**Exercise task:** All the entries need to be quoted exactly, apart from the pictures, which you should drop.

====== Listed records ======

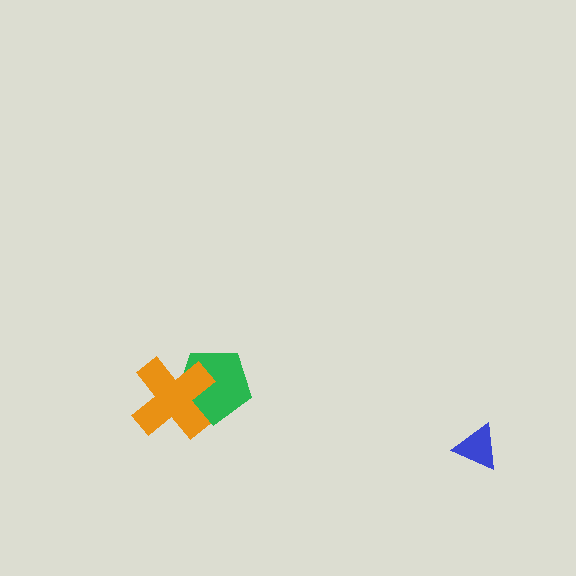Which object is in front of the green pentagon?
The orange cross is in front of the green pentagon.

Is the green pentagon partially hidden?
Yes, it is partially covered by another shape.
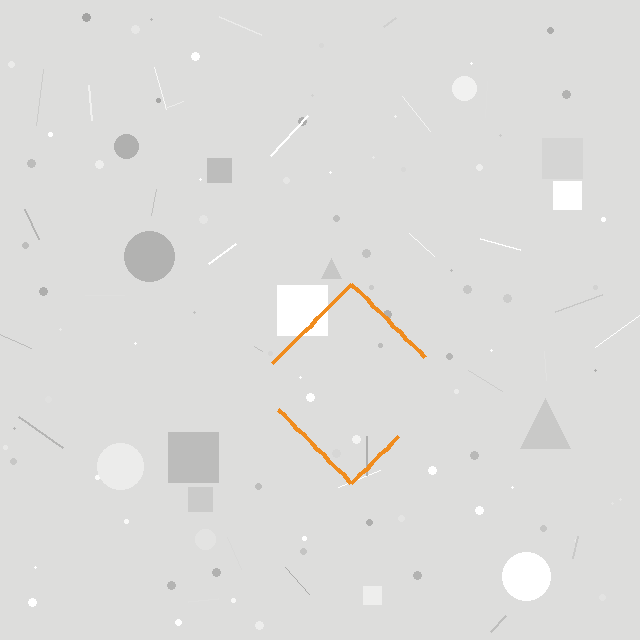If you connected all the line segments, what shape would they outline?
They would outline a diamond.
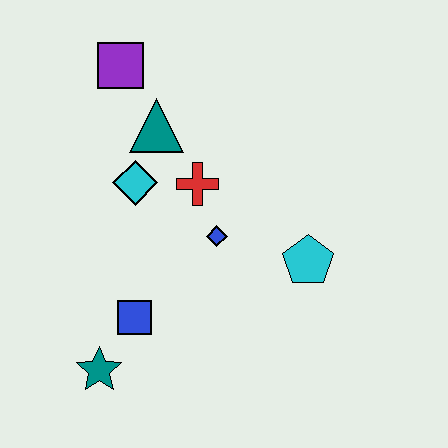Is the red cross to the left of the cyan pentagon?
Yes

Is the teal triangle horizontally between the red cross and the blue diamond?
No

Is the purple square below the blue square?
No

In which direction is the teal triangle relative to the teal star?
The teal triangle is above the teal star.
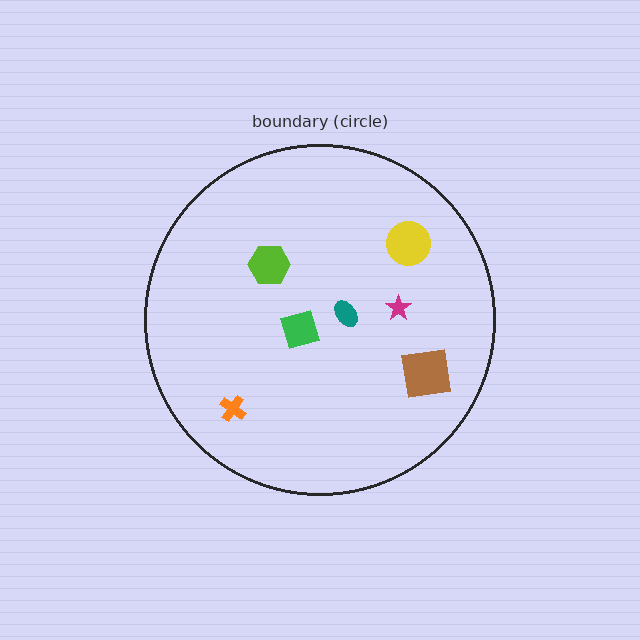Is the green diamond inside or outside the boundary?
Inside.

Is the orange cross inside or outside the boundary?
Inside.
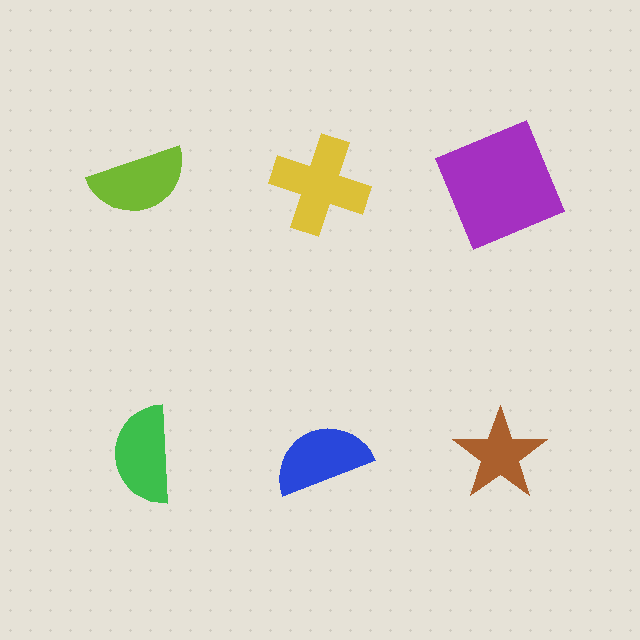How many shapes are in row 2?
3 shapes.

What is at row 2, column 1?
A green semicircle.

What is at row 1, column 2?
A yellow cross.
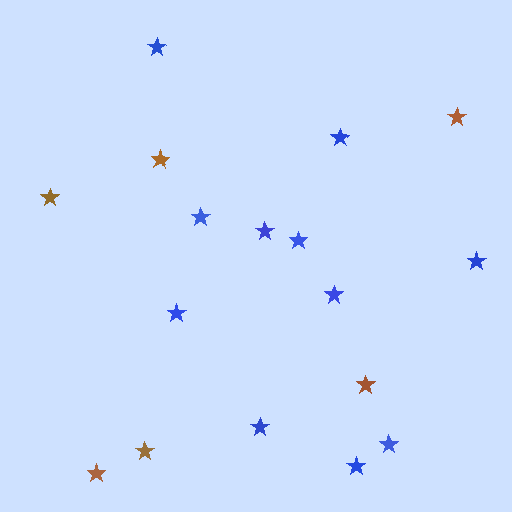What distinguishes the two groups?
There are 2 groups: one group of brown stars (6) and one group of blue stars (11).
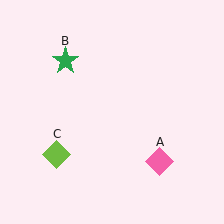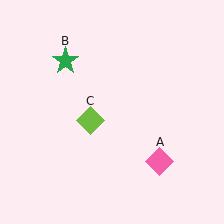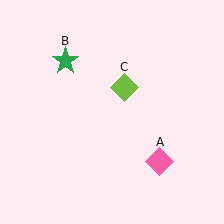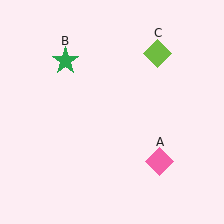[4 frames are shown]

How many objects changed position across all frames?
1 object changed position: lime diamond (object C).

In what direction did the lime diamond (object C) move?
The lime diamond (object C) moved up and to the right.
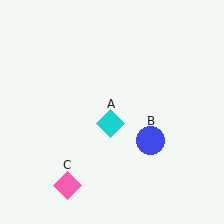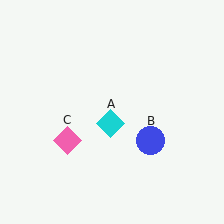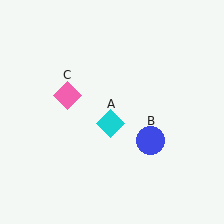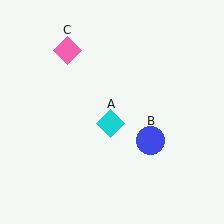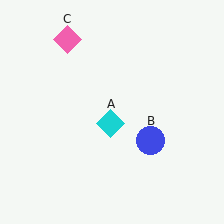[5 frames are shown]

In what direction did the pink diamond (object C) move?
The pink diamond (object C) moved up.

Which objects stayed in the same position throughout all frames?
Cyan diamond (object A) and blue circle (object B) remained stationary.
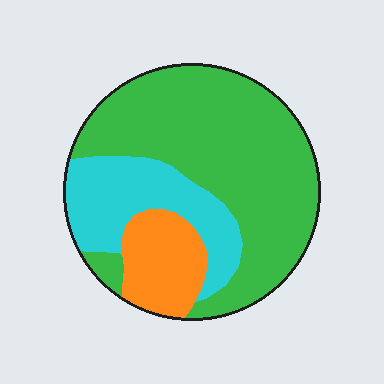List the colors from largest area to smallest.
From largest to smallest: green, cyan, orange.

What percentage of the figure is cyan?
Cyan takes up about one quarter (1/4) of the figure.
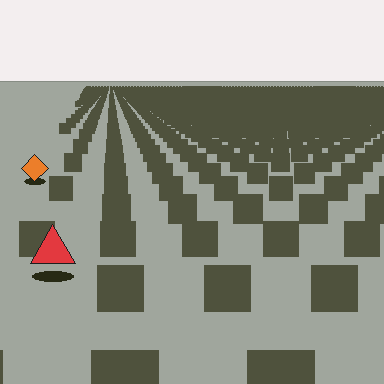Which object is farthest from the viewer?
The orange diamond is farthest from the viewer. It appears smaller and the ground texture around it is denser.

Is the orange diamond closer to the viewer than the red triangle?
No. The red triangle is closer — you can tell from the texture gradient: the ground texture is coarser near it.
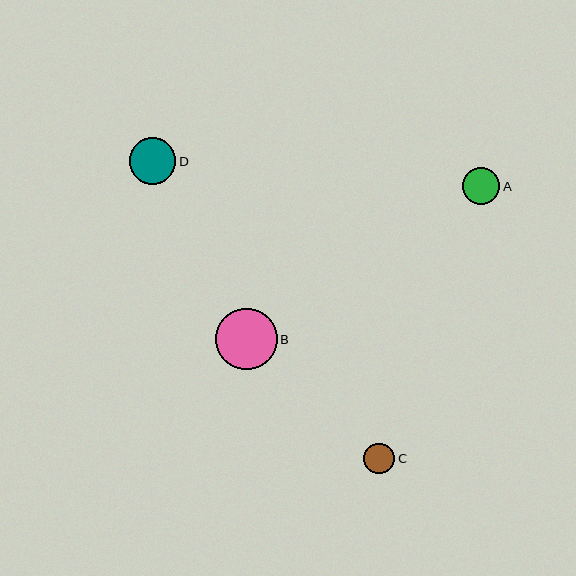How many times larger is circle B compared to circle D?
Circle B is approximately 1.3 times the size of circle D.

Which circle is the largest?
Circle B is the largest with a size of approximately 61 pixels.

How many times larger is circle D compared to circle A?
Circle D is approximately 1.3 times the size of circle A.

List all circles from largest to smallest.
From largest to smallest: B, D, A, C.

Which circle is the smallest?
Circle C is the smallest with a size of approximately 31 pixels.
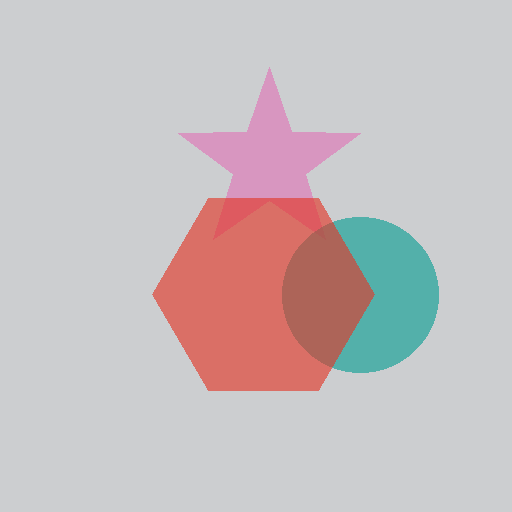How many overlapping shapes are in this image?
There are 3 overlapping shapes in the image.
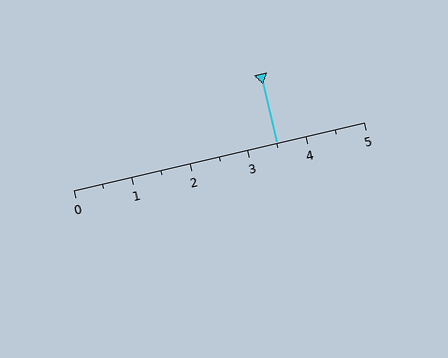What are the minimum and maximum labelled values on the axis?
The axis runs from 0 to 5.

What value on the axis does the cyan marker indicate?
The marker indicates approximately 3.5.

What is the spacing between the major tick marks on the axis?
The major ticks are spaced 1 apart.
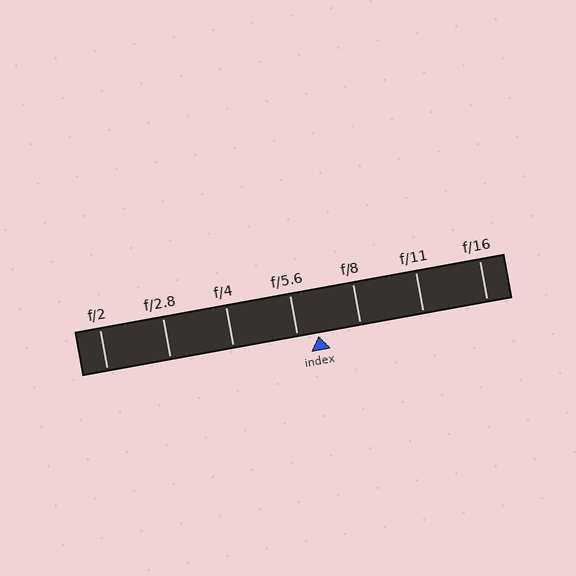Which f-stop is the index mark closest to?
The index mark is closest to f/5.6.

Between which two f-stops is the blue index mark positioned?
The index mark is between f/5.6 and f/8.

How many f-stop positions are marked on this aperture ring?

======

**Output of the exercise:**
Which object is in front of the green pentagon?
The orange cross is in front of the green pentagon.

Is the green pentagon partially hidden?
Yes, it is partially covered by another shape.
If you connected all the line segments, what shape would they outline?
They would outline a diamond.
Is the red cross to the left of the cyan pentagon?
Yes

Is the teal triangle horizontally between the red cross and the blue diamond?
No

Is the purple square below the blue square?
No

In which direction is the teal triangle relative to the teal star?
The teal triangle is above the teal star.
Is the green diamond inside or outside the boundary?
Inside.

Is the orange cross inside or outside the boundary?
Inside.
How many shapes are in row 2?
3 shapes.

What is at row 2, column 1?
A green semicircle.

What is at row 1, column 2?
A yellow cross.
What distinguishes the two groups?
There are 2 groups: one group of brown stars (6) and one group of blue stars (11).
[4 frames are shown]

How many objects changed position across all frames?
1 object changed position: lime diamond (object C).

In what direction did the lime diamond (object C) move?
The lime diamond (object C) moved up and to the right.
[5 frames are shown]

In what direction did the pink diamond (object C) move?
The pink diamond (object C) moved up.

Which objects stayed in the same position throughout all frames?
Cyan diamond (object A) and blue circle (object B) remained stationary.
List the colors from largest area to smallest.
From largest to smallest: green, cyan, orange.

What percentage of the figure is cyan?
Cyan takes up about one quarter (1/4) of the figure.
Which object is farthest from the viewer?
The orange diamond is farthest from the viewer. It appears smaller and the ground texture around it is denser.

Is the orange diamond closer to the viewer than the red triangle?
No. The red triangle is closer — you can tell from the texture gradient: the ground texture is coarser near it.
How many times larger is circle B compared to circle D?
Circle B is approximately 1.3 times the size of circle D.

Which circle is the largest?
Circle B is the largest with a size of approximately 61 pixels.

How many times larger is circle D compared to circle A?
Circle D is approximately 1.3 times the size of circle A.

List all circles from largest to smallest.
From largest to smallest: B, D, A, C.

Which circle is the smallest?
Circle C is the smallest with a size of approximately 31 pixels.
How many overlapping shapes are in this image?
There are 3 overlapping shapes in the image.
What are the minimum and maximum labelled values on the axis?
The axis runs from 0 to 5.

What value on the axis does the cyan marker indicate?
The marker indicates approximately 3.5.

What is the spacing between the major tick marks on the axis?
The major ticks are spaced 1 apart.
Which f-stop is the index mark closest to?
The index mark is closest to f/5.6.

Between which two f-stops is the blue index mark positioned?
The index mark is between f/5.6 and f/8.

How many f-stop positions are marked on this aperture ring?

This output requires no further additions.